Data to use —
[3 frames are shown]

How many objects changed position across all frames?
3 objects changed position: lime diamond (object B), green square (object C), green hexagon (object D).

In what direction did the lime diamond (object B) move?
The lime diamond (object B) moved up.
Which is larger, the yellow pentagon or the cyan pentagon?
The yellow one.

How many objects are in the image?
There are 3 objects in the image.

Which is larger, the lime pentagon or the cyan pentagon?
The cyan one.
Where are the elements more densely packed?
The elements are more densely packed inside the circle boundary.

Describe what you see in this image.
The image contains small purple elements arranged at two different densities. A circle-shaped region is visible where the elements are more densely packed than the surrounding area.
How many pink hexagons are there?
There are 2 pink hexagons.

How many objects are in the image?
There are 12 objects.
---
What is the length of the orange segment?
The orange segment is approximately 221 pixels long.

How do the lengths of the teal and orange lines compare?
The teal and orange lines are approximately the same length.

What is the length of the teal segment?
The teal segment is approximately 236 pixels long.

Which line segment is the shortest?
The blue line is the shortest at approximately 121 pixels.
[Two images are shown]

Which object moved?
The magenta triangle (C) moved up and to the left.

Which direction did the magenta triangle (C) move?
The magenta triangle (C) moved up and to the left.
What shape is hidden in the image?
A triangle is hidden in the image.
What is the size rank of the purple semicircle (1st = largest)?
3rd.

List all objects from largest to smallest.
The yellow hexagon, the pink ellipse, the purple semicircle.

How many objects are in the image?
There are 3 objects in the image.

Short task — Copy out each line of the records where the string "shown" appears.

Exercise response —
[3 frames are shown]
[Two images are shown]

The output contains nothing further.